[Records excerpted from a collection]
'''
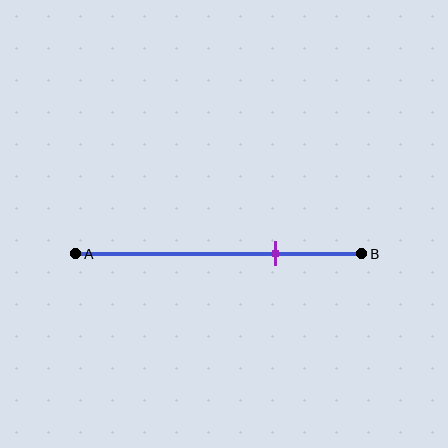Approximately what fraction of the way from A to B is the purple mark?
The purple mark is approximately 70% of the way from A to B.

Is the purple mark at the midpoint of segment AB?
No, the mark is at about 70% from A, not at the 50% midpoint.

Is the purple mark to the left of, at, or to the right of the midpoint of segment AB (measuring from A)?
The purple mark is to the right of the midpoint of segment AB.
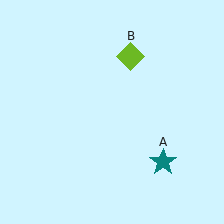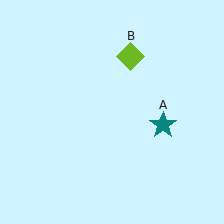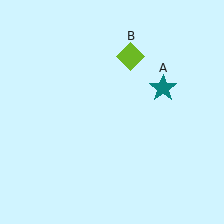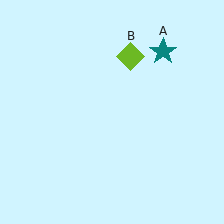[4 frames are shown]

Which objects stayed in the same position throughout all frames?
Lime diamond (object B) remained stationary.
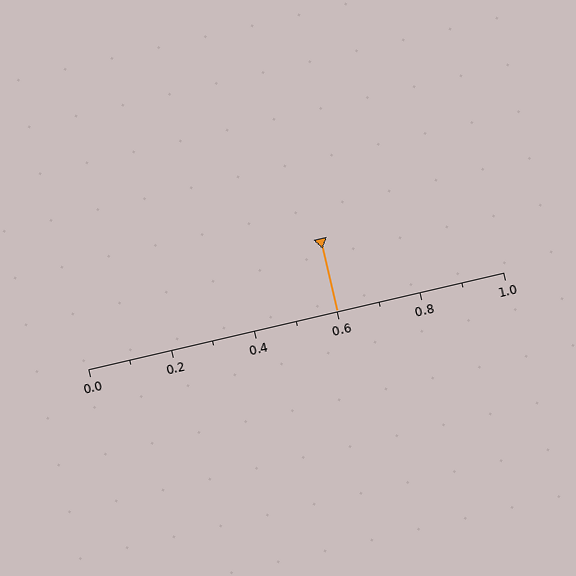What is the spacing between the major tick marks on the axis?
The major ticks are spaced 0.2 apart.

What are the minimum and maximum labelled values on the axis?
The axis runs from 0.0 to 1.0.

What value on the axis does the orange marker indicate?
'''
WHAT IS BEING ASKED:
Transcribe the whole listing, character for character, but not its images.

EXERCISE SOLUTION:
Approximately what fraction of the way from A to B is the purple mark?
The purple mark is approximately 70% of the way from A to B.

Is the purple mark at the midpoint of segment AB?
No, the mark is at about 70% from A, not at the 50% midpoint.

Is the purple mark to the left of, at, or to the right of the midpoint of segment AB (measuring from A)?
The purple mark is to the right of the midpoint of segment AB.
[4 frames are shown]

Which objects stayed in the same position throughout all frames?
Lime diamond (object B) remained stationary.
What is the spacing between the major tick marks on the axis?
The major ticks are spaced 0.2 apart.

What are the minimum and maximum labelled values on the axis?
The axis runs from 0.0 to 1.0.

What value on the axis does the orange marker indicate?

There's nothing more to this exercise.